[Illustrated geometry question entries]
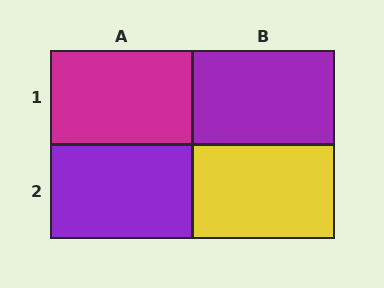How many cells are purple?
2 cells are purple.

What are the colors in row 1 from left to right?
Magenta, purple.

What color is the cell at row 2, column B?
Yellow.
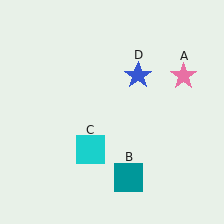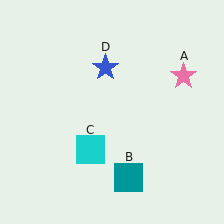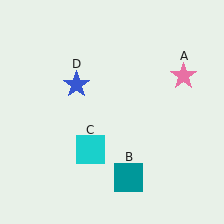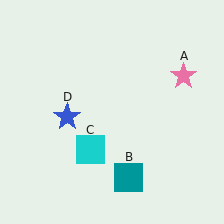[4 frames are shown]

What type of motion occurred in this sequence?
The blue star (object D) rotated counterclockwise around the center of the scene.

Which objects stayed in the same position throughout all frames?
Pink star (object A) and teal square (object B) and cyan square (object C) remained stationary.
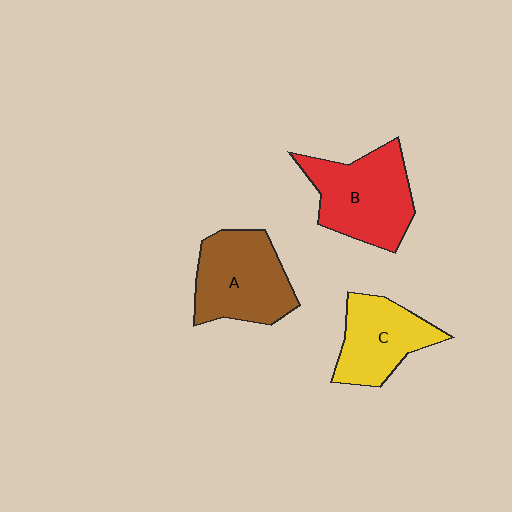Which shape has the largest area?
Shape B (red).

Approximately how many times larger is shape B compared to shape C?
Approximately 1.3 times.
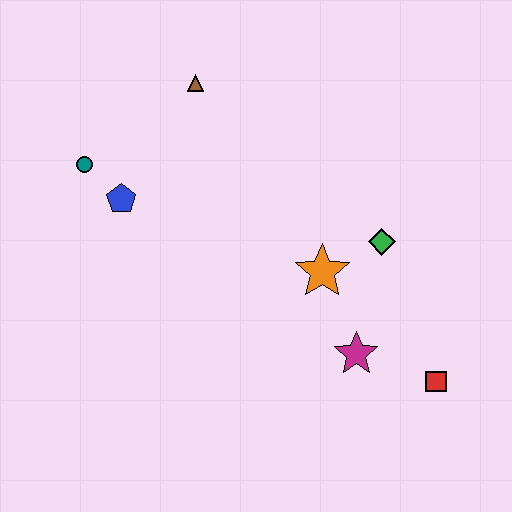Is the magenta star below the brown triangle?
Yes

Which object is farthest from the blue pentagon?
The red square is farthest from the blue pentagon.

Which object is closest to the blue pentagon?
The teal circle is closest to the blue pentagon.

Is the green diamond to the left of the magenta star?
No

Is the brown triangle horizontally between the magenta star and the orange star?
No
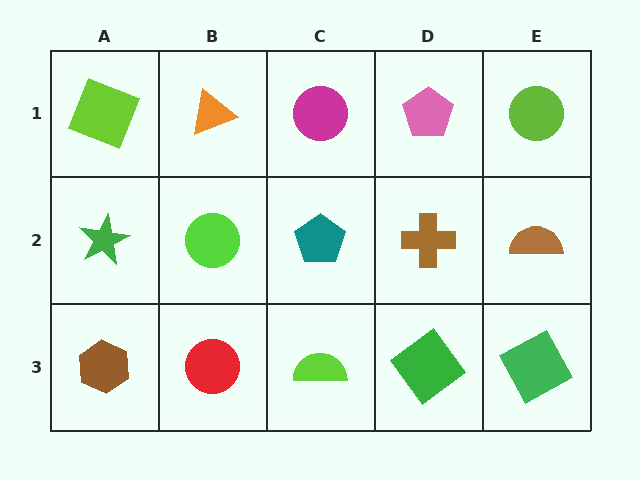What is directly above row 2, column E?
A lime circle.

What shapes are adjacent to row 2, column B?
An orange triangle (row 1, column B), a red circle (row 3, column B), a green star (row 2, column A), a teal pentagon (row 2, column C).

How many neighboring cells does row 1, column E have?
2.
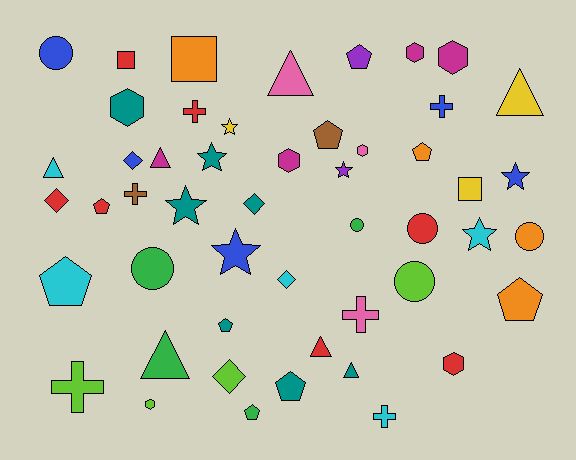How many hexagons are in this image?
There are 7 hexagons.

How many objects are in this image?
There are 50 objects.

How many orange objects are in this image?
There are 4 orange objects.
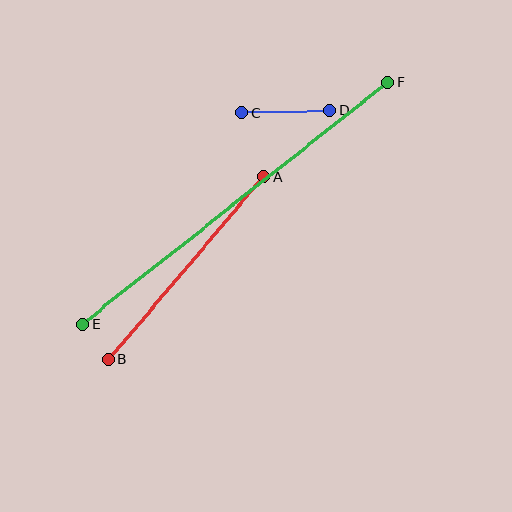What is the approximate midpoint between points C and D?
The midpoint is at approximately (285, 112) pixels.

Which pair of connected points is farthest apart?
Points E and F are farthest apart.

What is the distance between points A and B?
The distance is approximately 240 pixels.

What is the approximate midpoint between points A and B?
The midpoint is at approximately (186, 268) pixels.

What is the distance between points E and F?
The distance is approximately 390 pixels.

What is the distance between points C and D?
The distance is approximately 88 pixels.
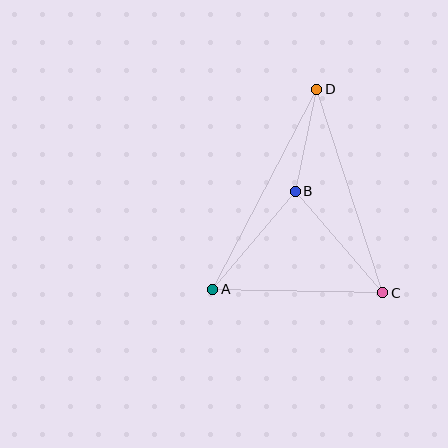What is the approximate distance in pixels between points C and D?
The distance between C and D is approximately 214 pixels.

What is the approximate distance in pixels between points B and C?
The distance between B and C is approximately 134 pixels.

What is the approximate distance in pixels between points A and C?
The distance between A and C is approximately 170 pixels.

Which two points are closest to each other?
Points B and D are closest to each other.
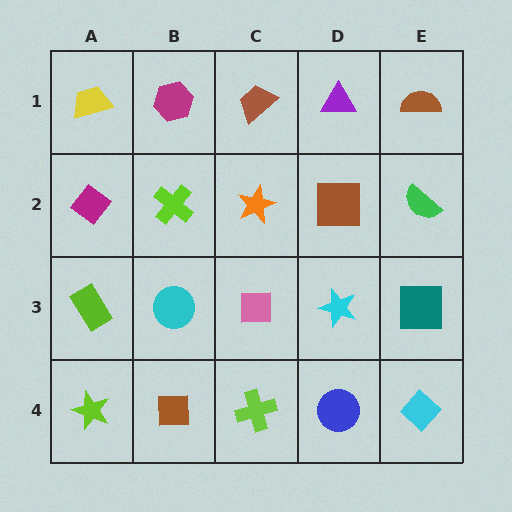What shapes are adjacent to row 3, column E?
A green semicircle (row 2, column E), a cyan diamond (row 4, column E), a cyan star (row 3, column D).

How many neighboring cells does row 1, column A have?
2.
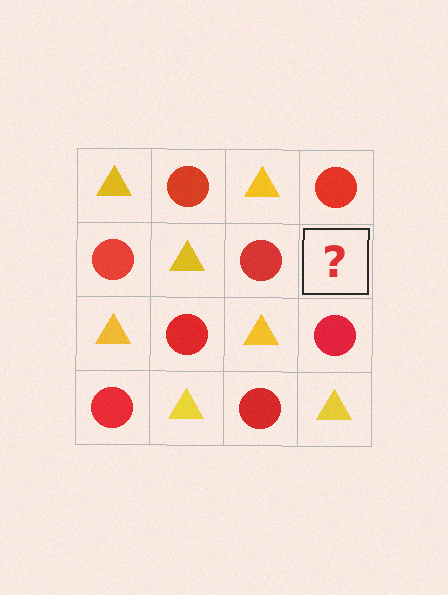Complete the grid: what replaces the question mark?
The question mark should be replaced with a yellow triangle.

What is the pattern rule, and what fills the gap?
The rule is that it alternates yellow triangle and red circle in a checkerboard pattern. The gap should be filled with a yellow triangle.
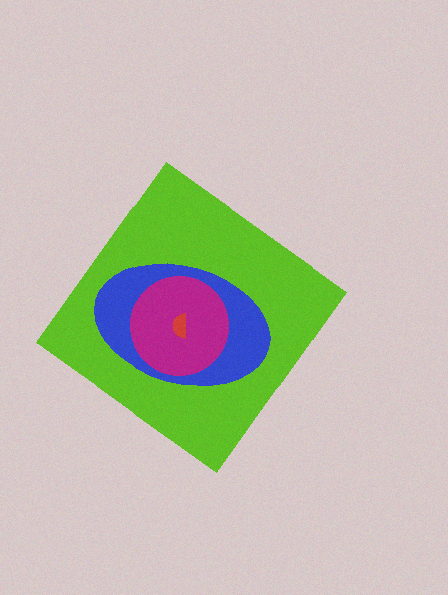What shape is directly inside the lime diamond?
The blue ellipse.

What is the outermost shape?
The lime diamond.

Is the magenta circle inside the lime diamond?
Yes.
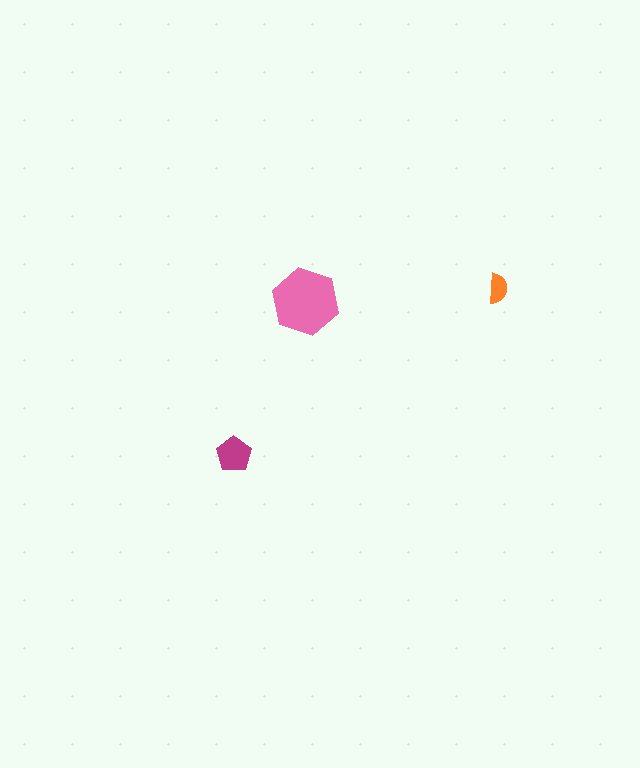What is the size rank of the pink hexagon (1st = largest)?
1st.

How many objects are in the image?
There are 3 objects in the image.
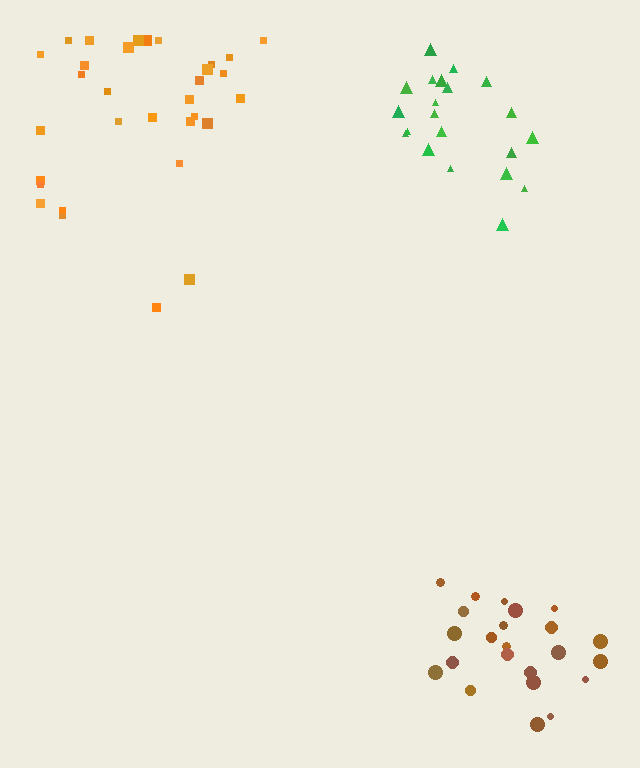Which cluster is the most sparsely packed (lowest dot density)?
Orange.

→ **Work request**
Retype each line of the records exactly as it reads; no pictures belong in the copy.

→ **Reply to the task**
How many cells are purple?
2 cells are purple.

What are the colors in row 1 from left to right?
Magenta, purple.

What color is the cell at row 2, column B?
Yellow.
[4 frames are shown]

What type of motion occurred in this sequence?
The blue star (object D) rotated counterclockwise around the center of the scene.

Which objects stayed in the same position throughout all frames?
Pink star (object A) and teal square (object B) and cyan square (object C) remained stationary.
Which shape has the largest area?
Shape B (red).

Approximately how many times larger is shape B compared to shape C?
Approximately 1.3 times.
Is the magenta star below the brown triangle?
Yes

Which object is farthest from the blue pentagon?
The red square is farthest from the blue pentagon.

Which object is closest to the blue pentagon?
The teal circle is closest to the blue pentagon.

Is the green diamond to the left of the magenta star?
No

Is the brown triangle horizontally between the magenta star and the orange star?
No
What is directly above row 2, column E?
A lime circle.

What shapes are adjacent to row 2, column B?
An orange triangle (row 1, column B), a red circle (row 3, column B), a green star (row 2, column A), a teal pentagon (row 2, column C).

How many neighboring cells does row 1, column E have?
2.
How many hexagons are in this image?
There are 7 hexagons.

How many objects are in this image?
There are 50 objects.

How many orange objects are in this image?
There are 4 orange objects.
What is the approximate midpoint between points C and D?
The midpoint is at approximately (285, 112) pixels.

Which pair of connected points is farthest apart?
Points E and F are farthest apart.

What is the distance between points A and B?
The distance is approximately 240 pixels.

What is the approximate midpoint between points A and B?
The midpoint is at approximately (186, 268) pixels.

What is the distance between points E and F?
The distance is approximately 390 pixels.

What is the distance between points C and D?
The distance is approximately 88 pixels.
What is the approximate distance in pixels between points C and D?
The distance between C and D is approximately 214 pixels.

What is the approximate distance in pixels between points B and C?
The distance between B and C is approximately 134 pixels.

What is the approximate distance in pixels between points A and C?
The distance between A and C is approximately 170 pixels.

Which two points are closest to each other?
Points B and D are closest to each other.
What shapes are adjacent to row 3, column E?
A green semicircle (row 2, column E), a cyan diamond (row 4, column E), a cyan star (row 3, column D).

How many neighboring cells does row 1, column A have?
2.
Complete the grid: what replaces the question mark?
The question mark should be replaced with a yellow triangle.

What is the pattern rule, and what fills the gap?
The rule is that it alternates yellow triangle and red circle in a checkerboard pattern. The gap should be filled with a yellow triangle.
What shape is directly inside the lime diamond?
The blue ellipse.

What is the outermost shape?
The lime diamond.

Is the magenta circle inside the lime diamond?
Yes.
What is the size rank of the pink hexagon (1st = largest)?
1st.

How many objects are in the image?
There are 3 objects in the image.
Which cluster is the most sparsely packed (lowest dot density)?
Orange.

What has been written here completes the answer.